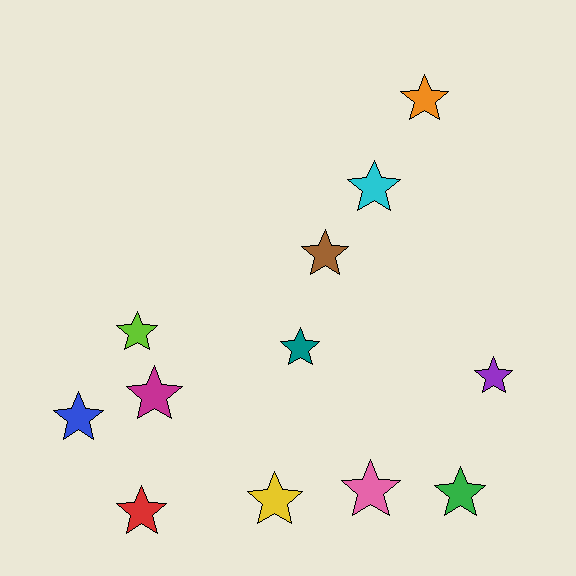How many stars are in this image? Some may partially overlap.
There are 12 stars.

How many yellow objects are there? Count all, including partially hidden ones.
There is 1 yellow object.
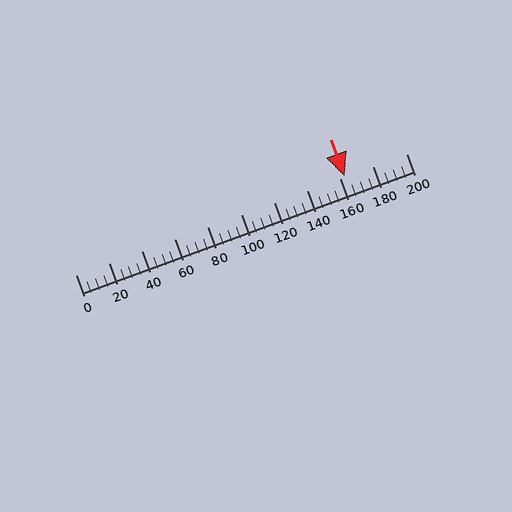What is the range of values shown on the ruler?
The ruler shows values from 0 to 200.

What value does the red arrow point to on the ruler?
The red arrow points to approximately 163.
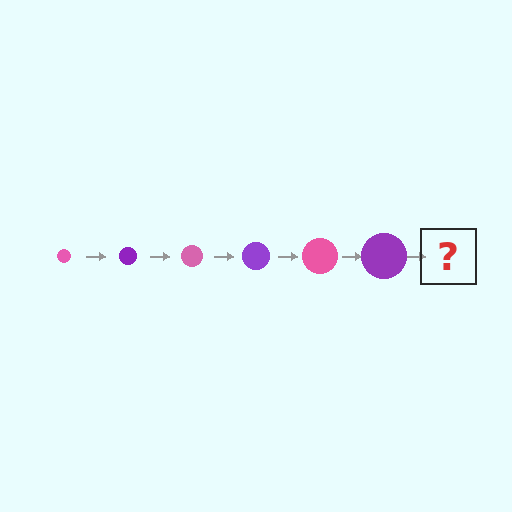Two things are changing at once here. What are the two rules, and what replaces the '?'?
The two rules are that the circle grows larger each step and the color cycles through pink and purple. The '?' should be a pink circle, larger than the previous one.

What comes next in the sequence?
The next element should be a pink circle, larger than the previous one.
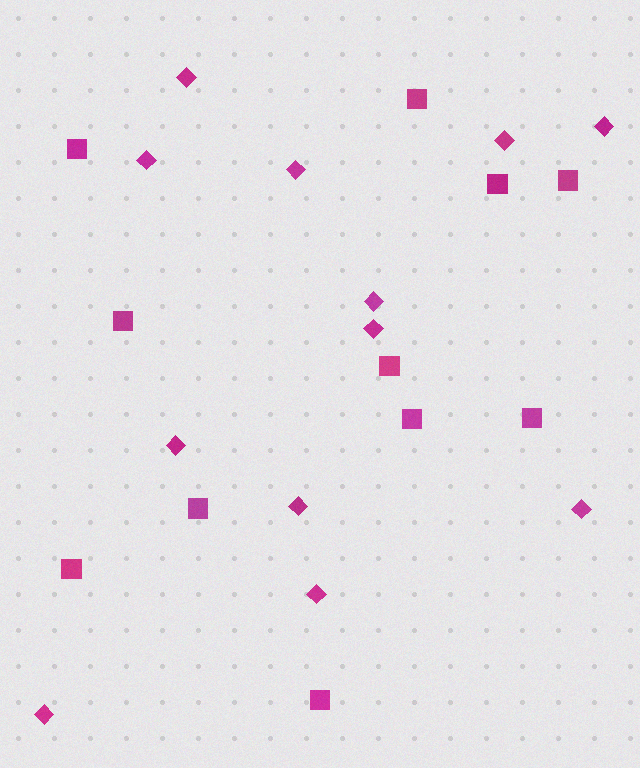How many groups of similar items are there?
There are 2 groups: one group of diamonds (12) and one group of squares (11).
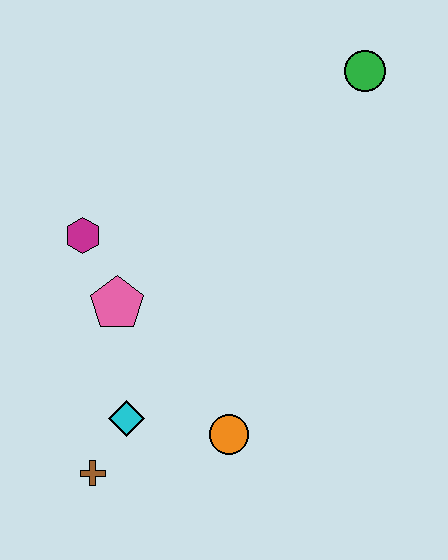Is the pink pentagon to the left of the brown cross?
No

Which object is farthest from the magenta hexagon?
The green circle is farthest from the magenta hexagon.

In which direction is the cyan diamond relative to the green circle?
The cyan diamond is below the green circle.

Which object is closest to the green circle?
The magenta hexagon is closest to the green circle.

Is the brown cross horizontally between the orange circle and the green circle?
No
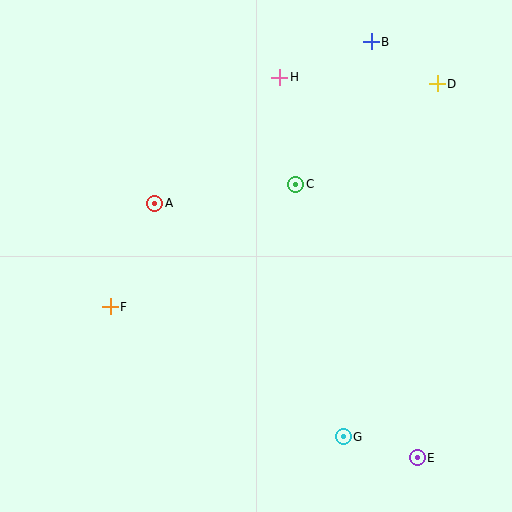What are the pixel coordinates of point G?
Point G is at (343, 437).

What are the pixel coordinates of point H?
Point H is at (280, 77).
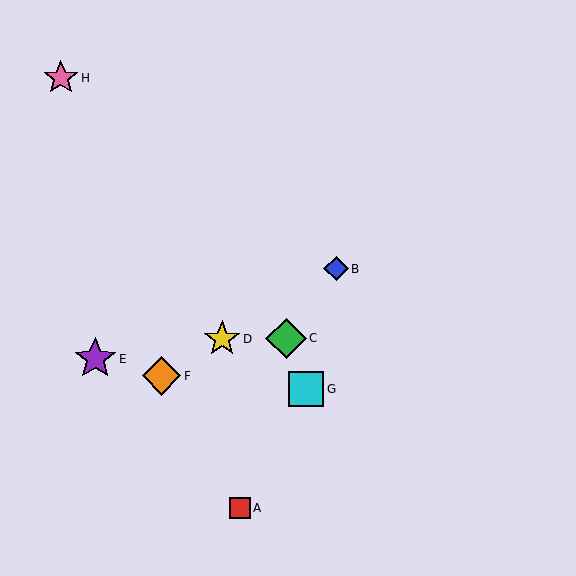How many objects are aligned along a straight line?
3 objects (B, D, F) are aligned along a straight line.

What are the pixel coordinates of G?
Object G is at (306, 389).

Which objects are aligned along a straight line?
Objects B, D, F are aligned along a straight line.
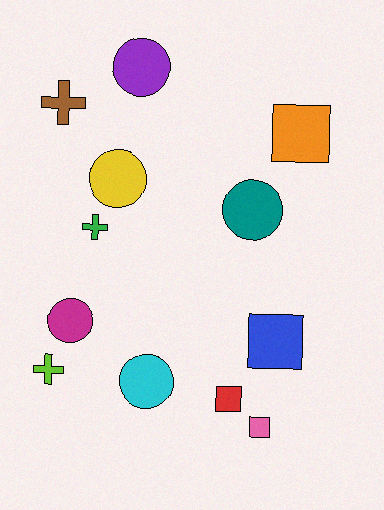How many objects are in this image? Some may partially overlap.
There are 12 objects.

================================

REQUIREMENT - Everything from the line containing "What are the pixel coordinates of point H?" through the last line of the entries is to be output exactly as written, minus any pictures.

FINAL ANSWER -
What are the pixel coordinates of point H?
Point H is at (280, 77).
How many objects are aligned along a straight line?
3 objects (B, D, F) are aligned along a straight line.

What are the pixel coordinates of G?
Object G is at (306, 389).

Which objects are aligned along a straight line?
Objects B, D, F are aligned along a straight line.
How many objects are in this image? Some may partially overlap.
There are 12 objects.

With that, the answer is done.